EXERCISE AIM – Start with the line that contains "How many objects are in this image?" and end with the line that contains "How many curves do the dots suggest?"; retype those lines and the ones between them exactly, without any pictures.

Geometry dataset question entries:
..........

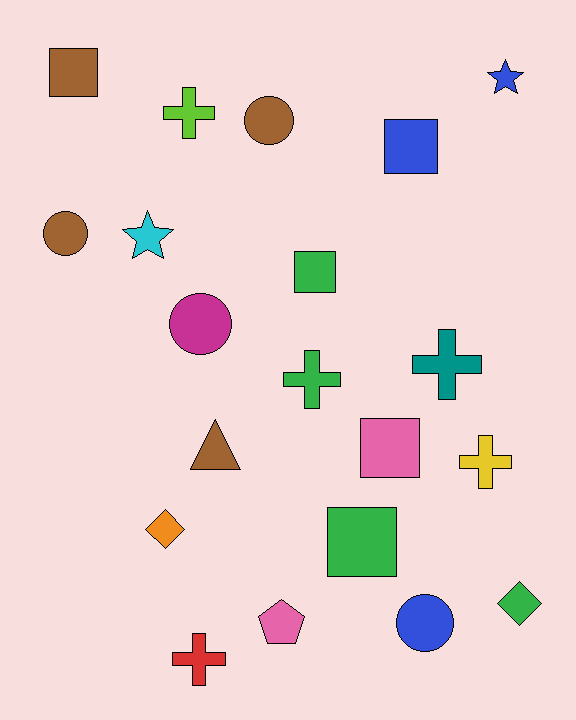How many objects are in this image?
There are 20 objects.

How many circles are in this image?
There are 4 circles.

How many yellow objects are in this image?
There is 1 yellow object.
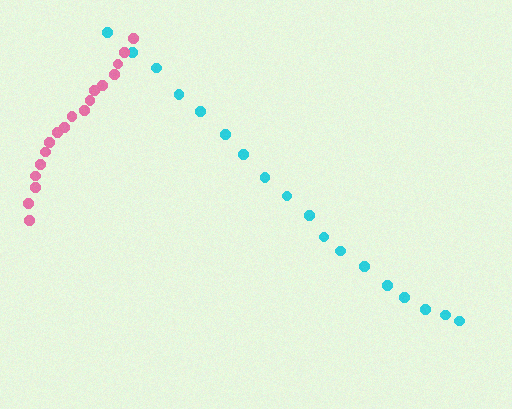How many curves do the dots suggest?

..........

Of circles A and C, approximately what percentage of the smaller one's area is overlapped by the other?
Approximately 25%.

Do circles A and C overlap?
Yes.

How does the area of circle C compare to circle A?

..........

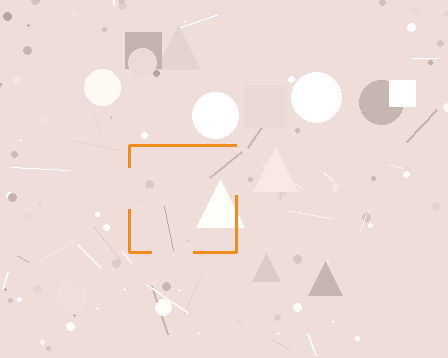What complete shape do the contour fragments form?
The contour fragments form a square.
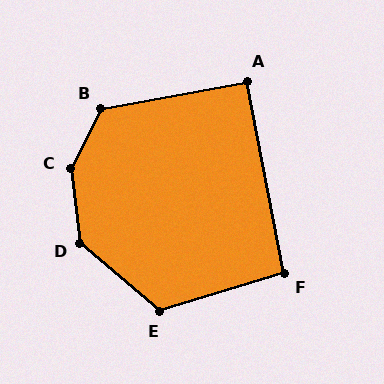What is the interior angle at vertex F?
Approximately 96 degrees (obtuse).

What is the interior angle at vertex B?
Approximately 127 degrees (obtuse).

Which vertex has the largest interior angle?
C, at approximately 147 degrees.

..........

EXERCISE RESPONSE –
How many objects are in this image?
There are 20 objects.

How many circles are in this image?
There are 4 circles.

How many yellow objects are in this image?
There is 1 yellow object.
How many curves do the dots suggest?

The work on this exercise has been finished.